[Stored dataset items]
## start

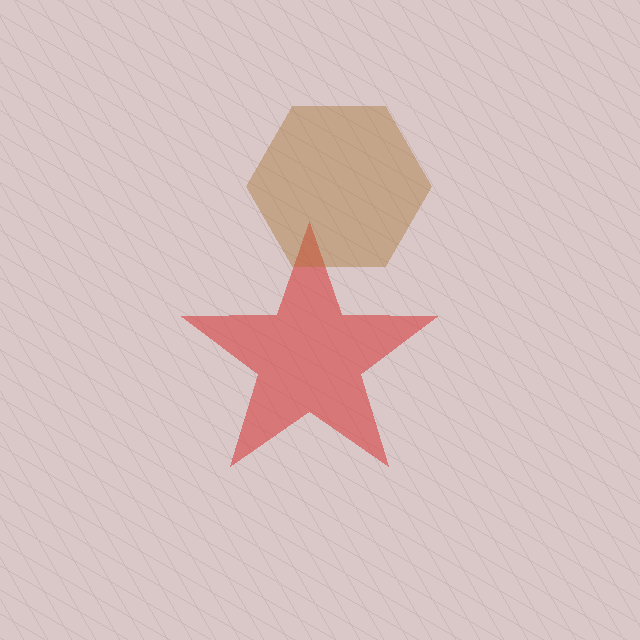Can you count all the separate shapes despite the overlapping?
Yes, there are 2 separate shapes.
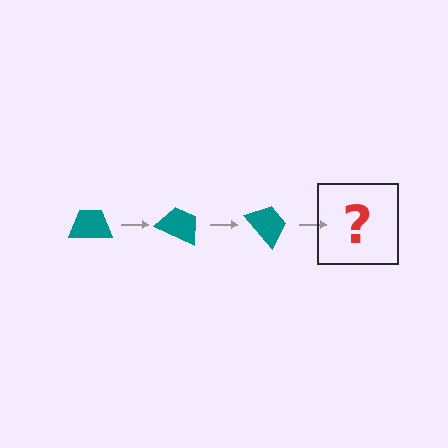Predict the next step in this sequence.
The next step is a teal trapezoid rotated 75 degrees clockwise.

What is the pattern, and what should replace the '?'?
The pattern is that the trapezoid rotates 25 degrees clockwise each step. The '?' should be a teal trapezoid rotated 75 degrees clockwise.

## end

Copy all the data exactly as written, but skip any picture.

◆ Right answer ◆
Can you count all the separate shapes despite the overlapping?
Yes, there are 2 separate shapes.
Predict the next step in this sequence.
The next step is a teal trapezoid rotated 75 degrees clockwise.

What is the pattern, and what should replace the '?'?
The pattern is that the trapezoid rotates 25 degrees clockwise each step. The '?' should be a teal trapezoid rotated 75 degrees clockwise.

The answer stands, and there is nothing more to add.